**** PROVIDED RECORDS ****
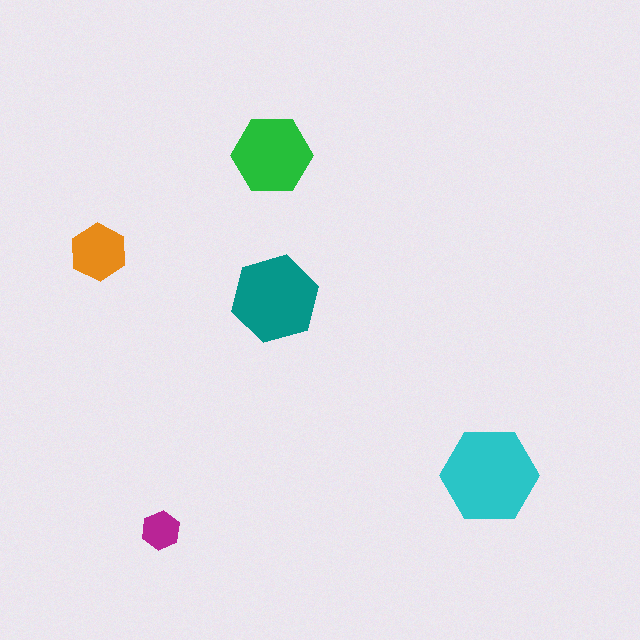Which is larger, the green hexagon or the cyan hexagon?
The cyan one.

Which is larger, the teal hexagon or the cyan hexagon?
The cyan one.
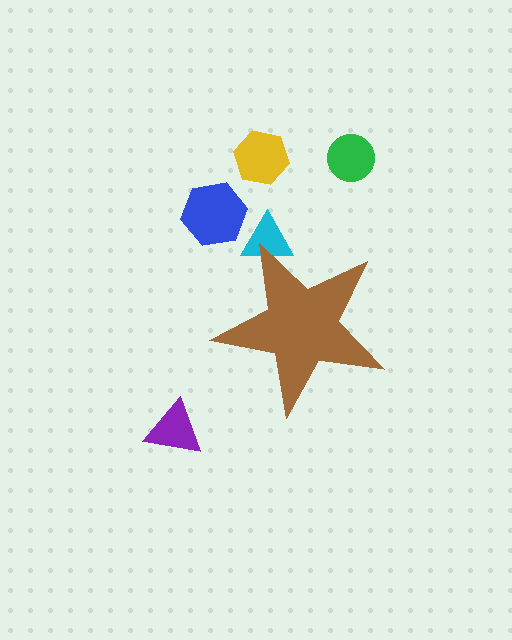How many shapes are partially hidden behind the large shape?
1 shape is partially hidden.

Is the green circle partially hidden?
No, the green circle is fully visible.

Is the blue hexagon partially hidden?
No, the blue hexagon is fully visible.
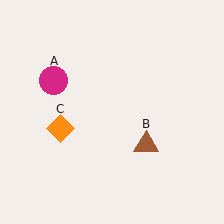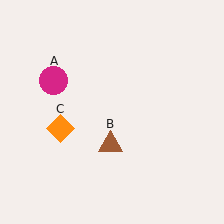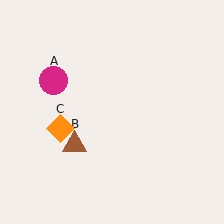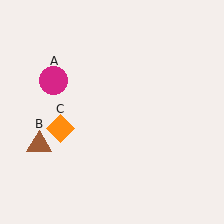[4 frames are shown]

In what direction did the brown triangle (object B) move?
The brown triangle (object B) moved left.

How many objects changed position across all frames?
1 object changed position: brown triangle (object B).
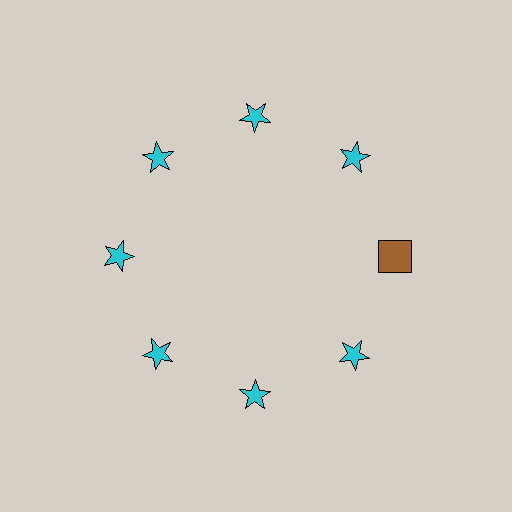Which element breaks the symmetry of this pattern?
The brown square at roughly the 3 o'clock position breaks the symmetry. All other shapes are cyan stars.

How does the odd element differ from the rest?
It differs in both color (brown instead of cyan) and shape (square instead of star).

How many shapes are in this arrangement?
There are 8 shapes arranged in a ring pattern.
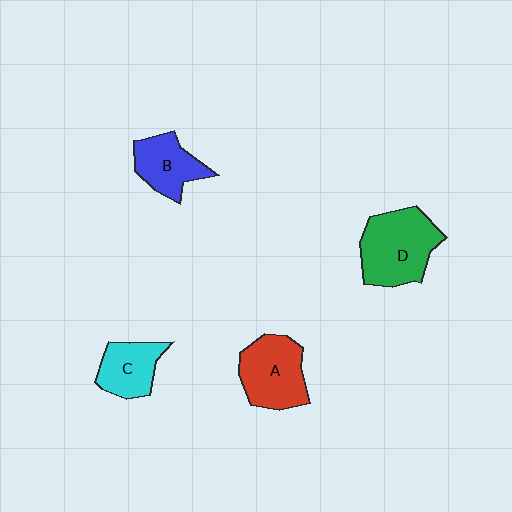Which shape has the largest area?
Shape D (green).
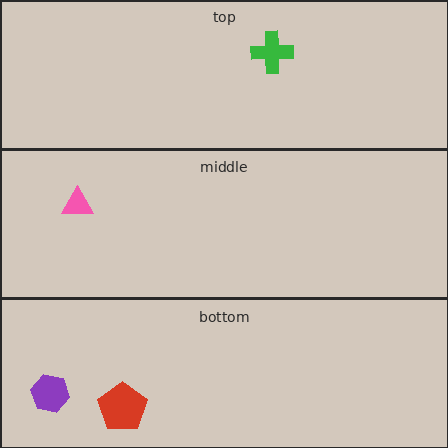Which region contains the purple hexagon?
The bottom region.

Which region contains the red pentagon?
The bottom region.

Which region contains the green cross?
The top region.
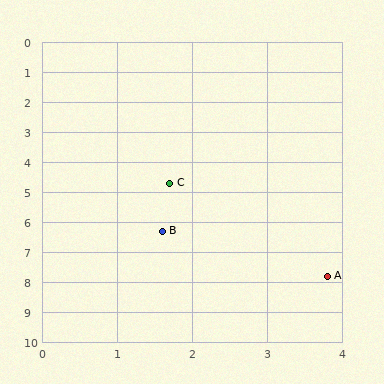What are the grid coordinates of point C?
Point C is at approximately (1.7, 4.7).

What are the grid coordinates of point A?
Point A is at approximately (3.8, 7.8).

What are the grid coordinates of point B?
****
◆ TASK PROMPT ◆
Write out, exactly as given, the line containing "What are the grid coordinates of point C?" and every line after it through the end, with no pictures.

◆ TASK OUTPUT ◆
What are the grid coordinates of point C?
Point C is at approximately (1.7, 4.7).

What are the grid coordinates of point A?
Point A is at approximately (3.8, 7.8).

What are the grid coordinates of point B?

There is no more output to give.